STATED GOAL
Quote exactly, and only, the lines from the one containing "What is the" through the end of the material below. Skip pictures.

Records about drawn shapes:
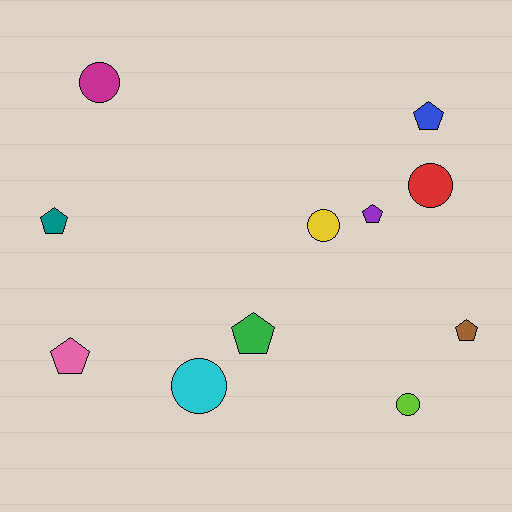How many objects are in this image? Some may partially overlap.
There are 11 objects.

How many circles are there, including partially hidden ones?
There are 5 circles.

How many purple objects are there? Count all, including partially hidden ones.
There is 1 purple object.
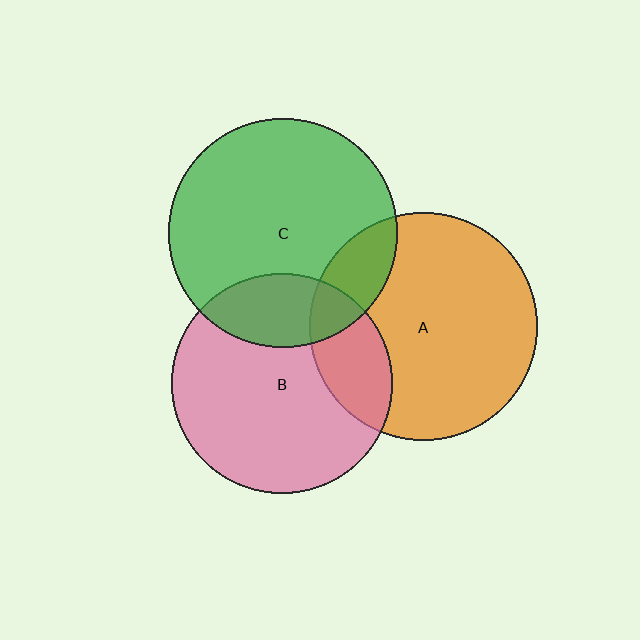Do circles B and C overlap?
Yes.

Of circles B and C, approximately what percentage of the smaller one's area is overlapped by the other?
Approximately 20%.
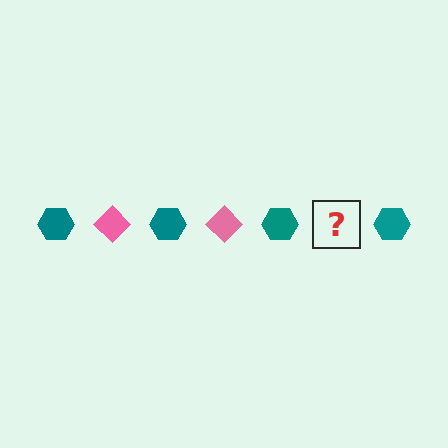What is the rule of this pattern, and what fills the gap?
The rule is that the pattern alternates between teal hexagon and pink diamond. The gap should be filled with a pink diamond.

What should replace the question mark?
The question mark should be replaced with a pink diamond.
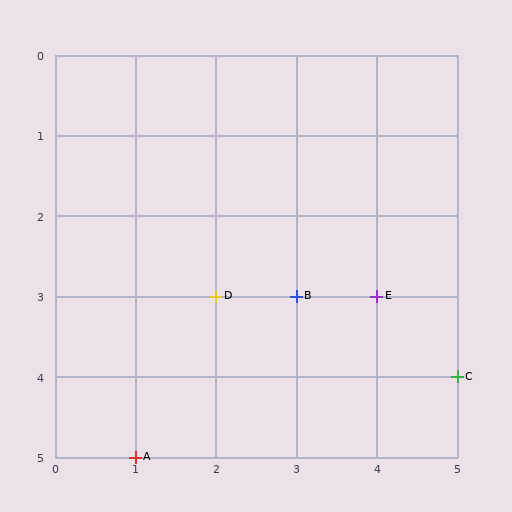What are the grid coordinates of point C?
Point C is at grid coordinates (5, 4).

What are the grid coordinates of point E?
Point E is at grid coordinates (4, 3).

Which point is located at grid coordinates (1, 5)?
Point A is at (1, 5).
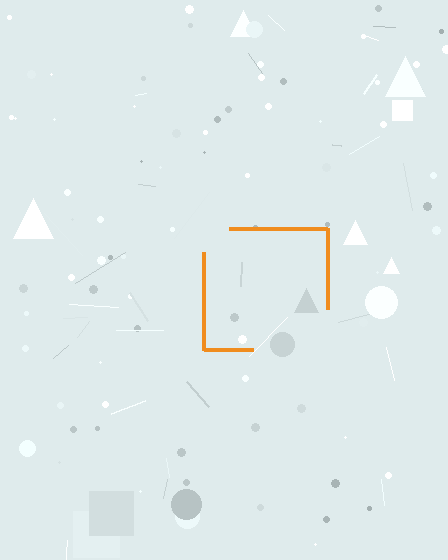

RESULT OF THIS EXERCISE
What is the rule of this pattern, and what fills the gap?
The rule is that the pattern alternates between teal hexagon and pink diamond. The gap should be filled with a pink diamond.

What should replace the question mark?
The question mark should be replaced with a pink diamond.
What are the grid coordinates of point C?
Point C is at grid coordinates (5, 4).

What are the grid coordinates of point E?
Point E is at grid coordinates (4, 3).

Which point is located at grid coordinates (1, 5)?
Point A is at (1, 5).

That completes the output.